(Geometry question records)
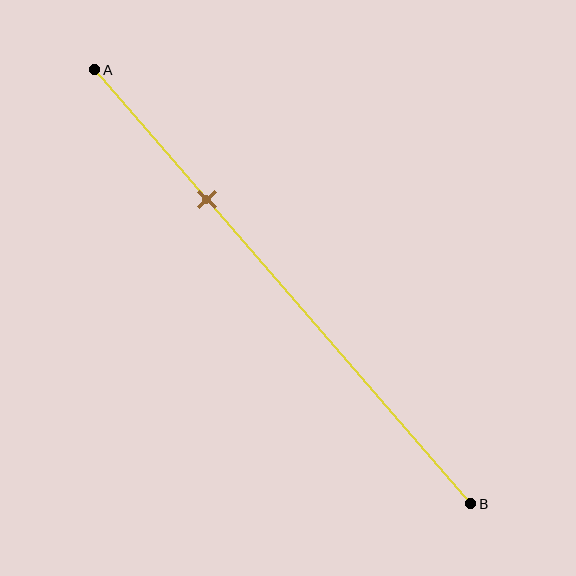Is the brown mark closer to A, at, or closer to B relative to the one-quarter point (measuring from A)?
The brown mark is closer to point B than the one-quarter point of segment AB.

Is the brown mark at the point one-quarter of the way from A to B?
No, the mark is at about 30% from A, not at the 25% one-quarter point.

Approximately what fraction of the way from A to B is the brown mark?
The brown mark is approximately 30% of the way from A to B.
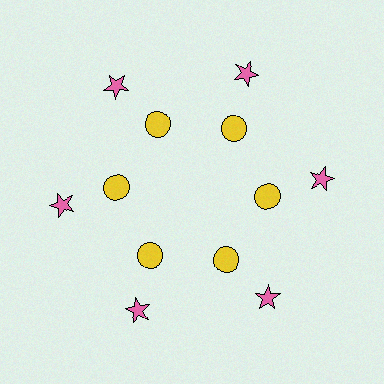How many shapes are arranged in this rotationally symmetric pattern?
There are 12 shapes, arranged in 6 groups of 2.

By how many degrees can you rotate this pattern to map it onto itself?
The pattern maps onto itself every 60 degrees of rotation.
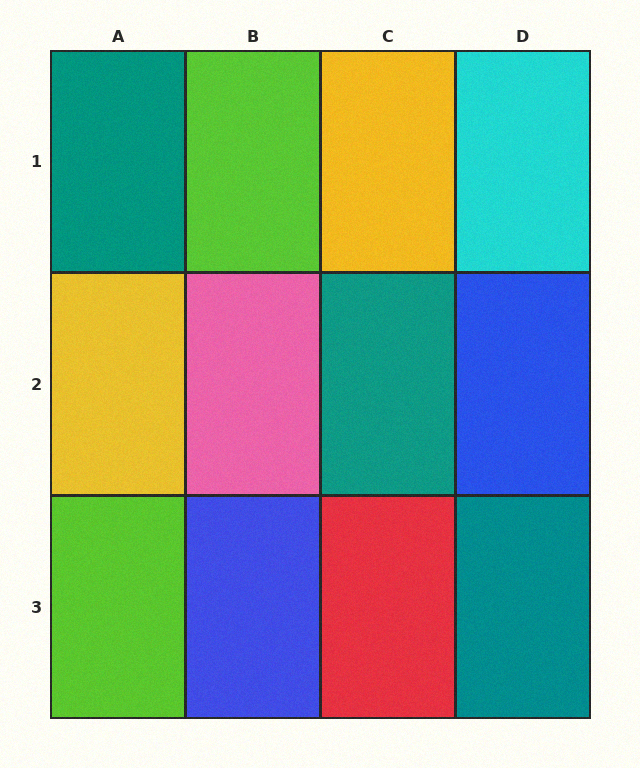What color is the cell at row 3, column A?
Lime.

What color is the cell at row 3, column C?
Red.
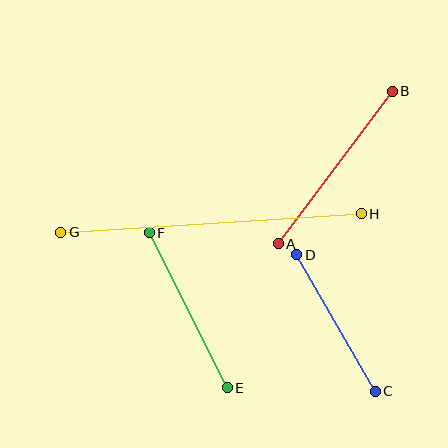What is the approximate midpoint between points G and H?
The midpoint is at approximately (211, 223) pixels.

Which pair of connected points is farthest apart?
Points G and H are farthest apart.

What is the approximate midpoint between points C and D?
The midpoint is at approximately (336, 323) pixels.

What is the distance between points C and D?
The distance is approximately 157 pixels.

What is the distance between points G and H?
The distance is approximately 301 pixels.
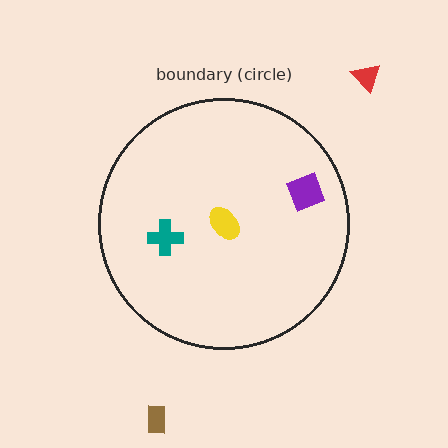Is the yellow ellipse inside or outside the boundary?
Inside.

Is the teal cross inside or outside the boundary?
Inside.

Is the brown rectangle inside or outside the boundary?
Outside.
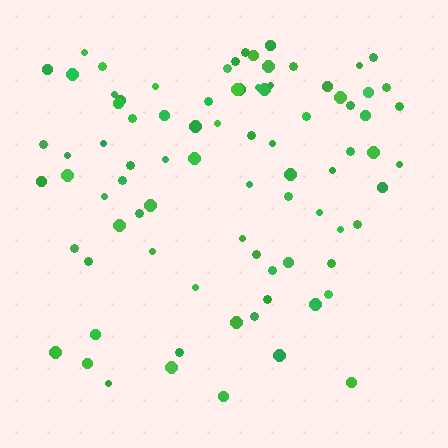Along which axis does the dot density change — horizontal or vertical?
Vertical.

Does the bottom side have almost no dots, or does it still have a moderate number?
Still a moderate number, just noticeably fewer than the top.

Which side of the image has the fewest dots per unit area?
The bottom.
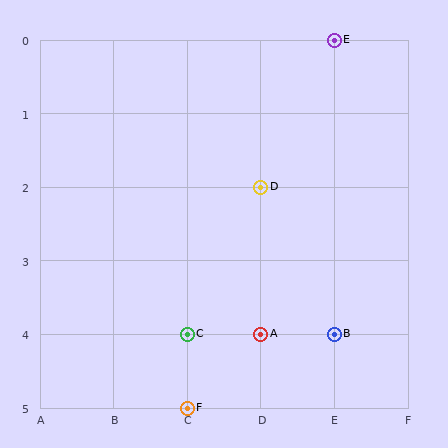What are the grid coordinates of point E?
Point E is at grid coordinates (E, 0).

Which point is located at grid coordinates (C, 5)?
Point F is at (C, 5).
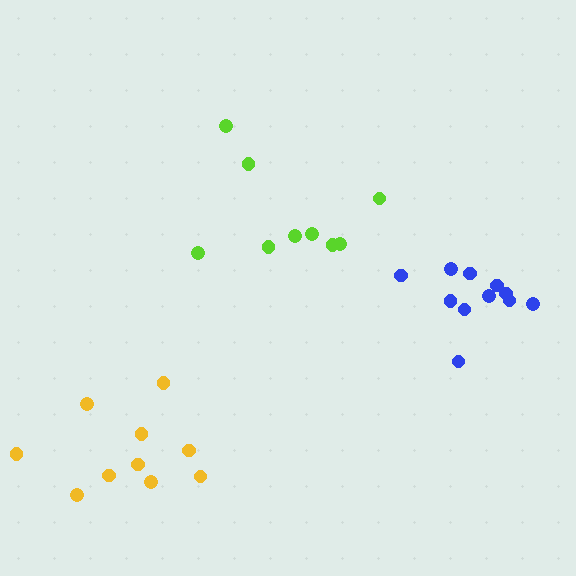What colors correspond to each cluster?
The clusters are colored: lime, blue, yellow.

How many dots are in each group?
Group 1: 9 dots, Group 2: 11 dots, Group 3: 10 dots (30 total).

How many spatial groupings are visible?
There are 3 spatial groupings.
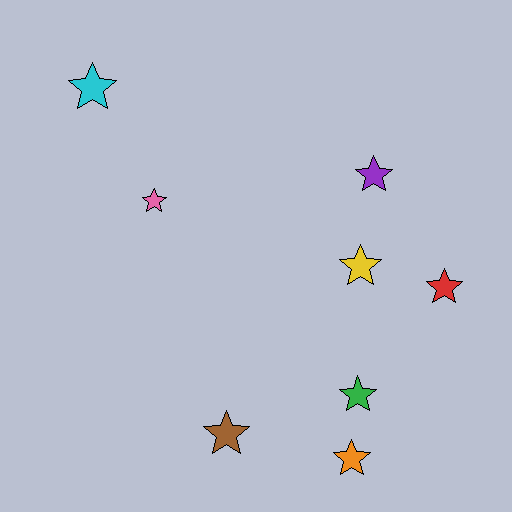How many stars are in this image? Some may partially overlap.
There are 8 stars.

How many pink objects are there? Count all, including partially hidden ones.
There is 1 pink object.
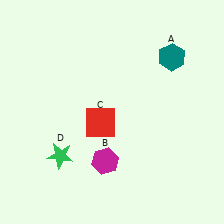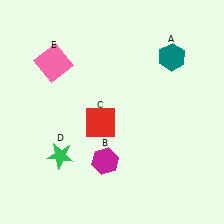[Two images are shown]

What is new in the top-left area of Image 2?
A pink diamond (E) was added in the top-left area of Image 2.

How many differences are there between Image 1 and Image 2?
There is 1 difference between the two images.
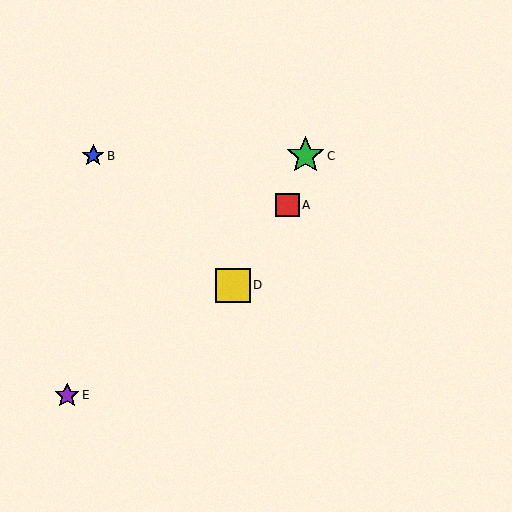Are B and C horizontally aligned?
Yes, both are at y≈156.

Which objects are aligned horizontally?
Objects B, C are aligned horizontally.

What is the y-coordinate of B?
Object B is at y≈156.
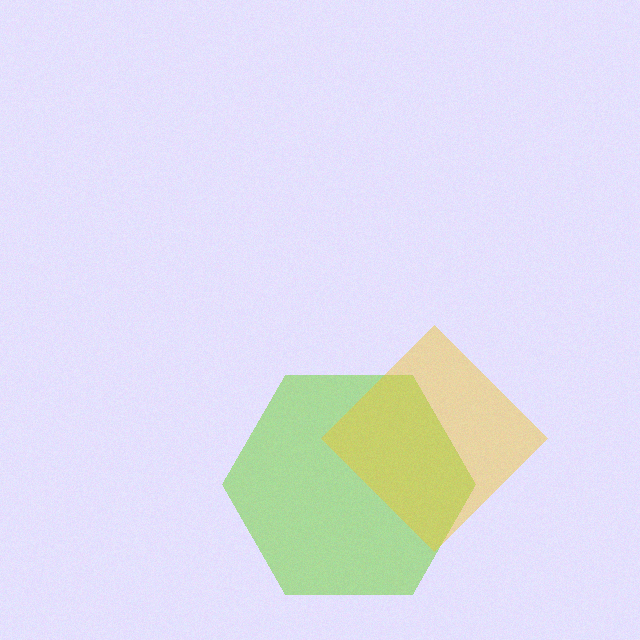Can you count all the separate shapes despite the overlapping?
Yes, there are 2 separate shapes.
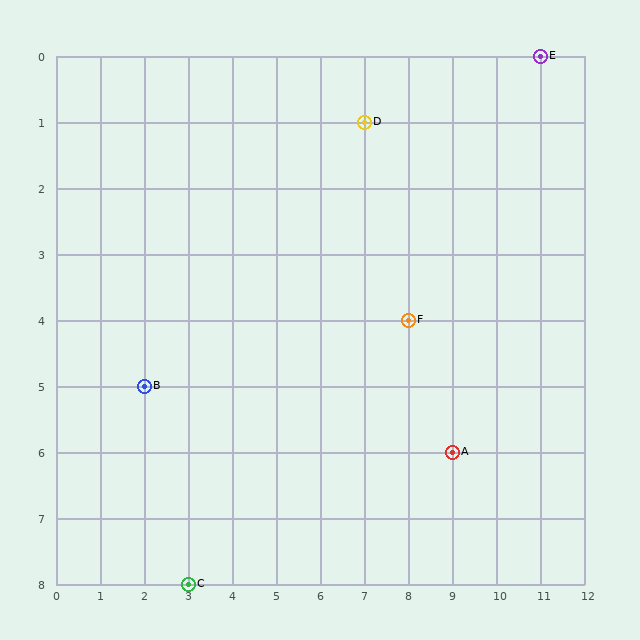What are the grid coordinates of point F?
Point F is at grid coordinates (8, 4).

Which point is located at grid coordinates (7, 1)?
Point D is at (7, 1).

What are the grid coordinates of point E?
Point E is at grid coordinates (11, 0).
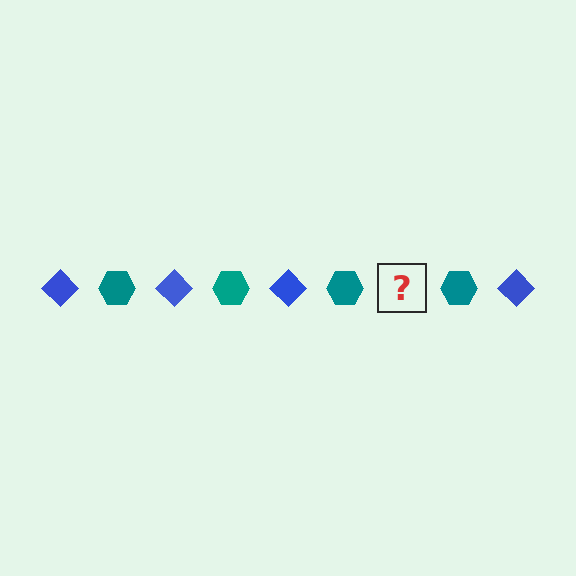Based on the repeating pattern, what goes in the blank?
The blank should be a blue diamond.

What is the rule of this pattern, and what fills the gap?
The rule is that the pattern alternates between blue diamond and teal hexagon. The gap should be filled with a blue diamond.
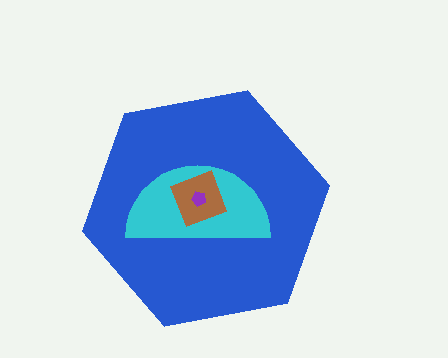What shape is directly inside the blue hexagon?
The cyan semicircle.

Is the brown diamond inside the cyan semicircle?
Yes.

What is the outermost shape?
The blue hexagon.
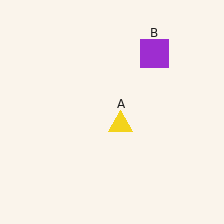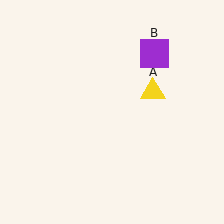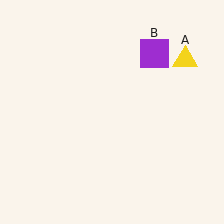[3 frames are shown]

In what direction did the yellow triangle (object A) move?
The yellow triangle (object A) moved up and to the right.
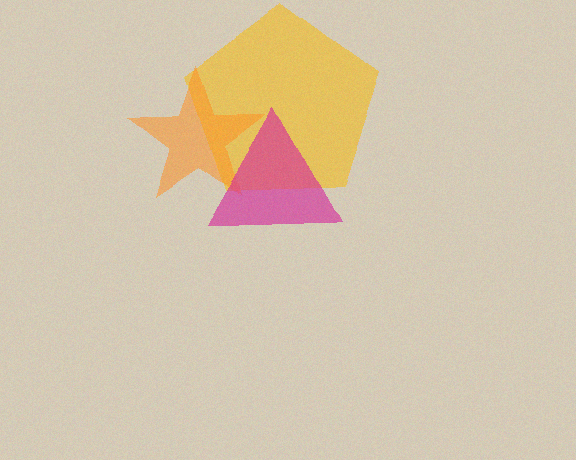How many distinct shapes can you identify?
There are 3 distinct shapes: a yellow pentagon, an orange star, a magenta triangle.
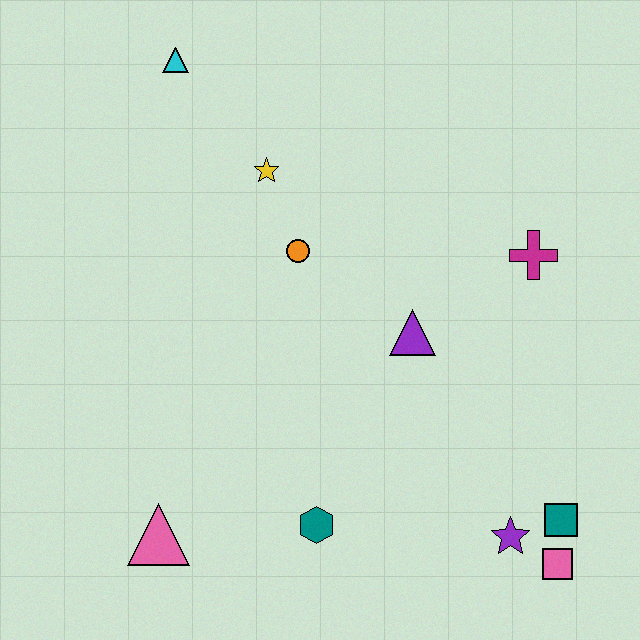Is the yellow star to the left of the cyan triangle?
No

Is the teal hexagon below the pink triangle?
No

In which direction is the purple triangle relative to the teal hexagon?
The purple triangle is above the teal hexagon.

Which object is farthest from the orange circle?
The pink square is farthest from the orange circle.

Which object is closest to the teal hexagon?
The pink triangle is closest to the teal hexagon.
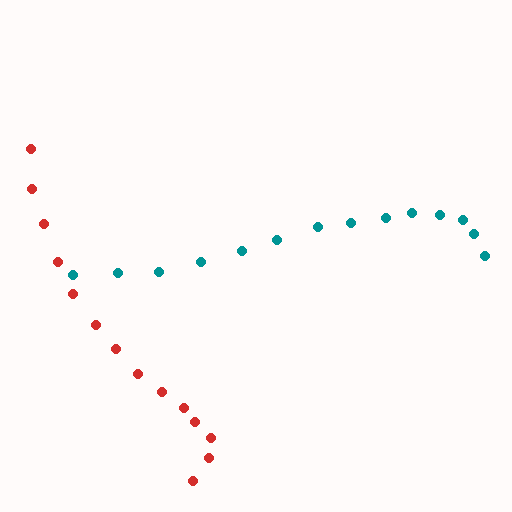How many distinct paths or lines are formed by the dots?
There are 2 distinct paths.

◆ STATED PROBLEM
Exclude the pictures and transcribe all of the entries exactly.

◆ RESULT BELOW
Is the brown mark closer to A, at, or closer to B relative to the one-quarter point (measuring from A)?
The brown mark is closer to point B than the one-quarter point of segment AB.

Is the brown mark at the point one-quarter of the way from A to B?
No, the mark is at about 30% from A, not at the 25% one-quarter point.

Approximately what fraction of the way from A to B is the brown mark?
The brown mark is approximately 30% of the way from A to B.
How many shapes are arranged in this rotationally symmetric pattern?
There are 12 shapes, arranged in 6 groups of 2.

By how many degrees can you rotate this pattern to map it onto itself?
The pattern maps onto itself every 60 degrees of rotation.
What color is the cell at row 3, column A?
Lime.

What color is the cell at row 3, column C?
Red.
What is the approximate midpoint between points G and H?
The midpoint is at approximately (211, 223) pixels.

Which pair of connected points is farthest apart?
Points G and H are farthest apart.

What is the approximate midpoint between points C and D?
The midpoint is at approximately (336, 323) pixels.

What is the distance between points C and D?
The distance is approximately 157 pixels.

What is the distance between points G and H?
The distance is approximately 301 pixels.
Is the yellow ellipse inside or outside the boundary?
Inside.

Is the teal cross inside or outside the boundary?
Inside.

Is the brown rectangle inside or outside the boundary?
Outside.
Along which axis does the dot density change — horizontal or vertical?
Vertical.

Does the bottom side have almost no dots, or does it still have a moderate number?
Still a moderate number, just noticeably fewer than the top.

Which side of the image has the fewest dots per unit area?
The bottom.
What are the grid coordinates of point E?
Point E is at grid coordinates (E, 0).

Which point is located at grid coordinates (C, 5)?
Point F is at (C, 5).
What colors correspond to each cluster?
The clusters are colored: lime, blue, yellow.

How many dots are in each group?
Group 1: 9 dots, Group 2: 11 dots, Group 3: 10 dots (30 total).

How many spatial groupings are visible?
There are 3 spatial groupings.
How many stars are in this image? Some may partially overlap.
There are 8 stars.

How many pink objects are there? Count all, including partially hidden ones.
There is 1 pink object.
[Two images are shown]

What is new in the top-left area of Image 2?
A pink diamond (E) was added in the top-left area of Image 2.

How many differences are there between Image 1 and Image 2?
There is 1 difference between the two images.
Are B and C horizontally aligned?
Yes, both are at y≈156.

Which objects are aligned horizontally?
Objects B, C are aligned horizontally.

What is the y-coordinate of B?
Object B is at y≈156.
Can you count all the separate shapes despite the overlapping?
Yes, there are 2 separate shapes.
What are the grid coordinates of point F?
Point F is at grid coordinates (8, 4).

Which point is located at grid coordinates (7, 1)?
Point D is at (7, 1).

What are the grid coordinates of point E?
Point E is at grid coordinates (11, 0).
Based on the repeating pattern, what goes in the blank?
The blank should be a blue diamond.

What is the rule of this pattern, and what fills the gap?
The rule is that the pattern alternates between blue diamond and teal hexagon. The gap should be filled with a blue diamond.
What shape is directly inside the blue hexagon?
The cyan semicircle.

Is the brown diamond inside the cyan semicircle?
Yes.

What is the outermost shape?
The blue hexagon.
[3 frames are shown]

In what direction did the yellow triangle (object A) move?
The yellow triangle (object A) moved up and to the right.
How many distinct shapes can you identify?
There are 3 distinct shapes: a yellow pentagon, an orange star, a magenta triangle.
Is the yellow star to the left of the cyan triangle?
No

Is the teal hexagon below the pink triangle?
No

In which direction is the purple triangle relative to the teal hexagon?
The purple triangle is above the teal hexagon.

Which object is farthest from the orange circle?
The pink square is farthest from the orange circle.

Which object is closest to the teal hexagon?
The pink triangle is closest to the teal hexagon.
How many distinct paths or lines are formed by the dots?
There are 2 distinct paths.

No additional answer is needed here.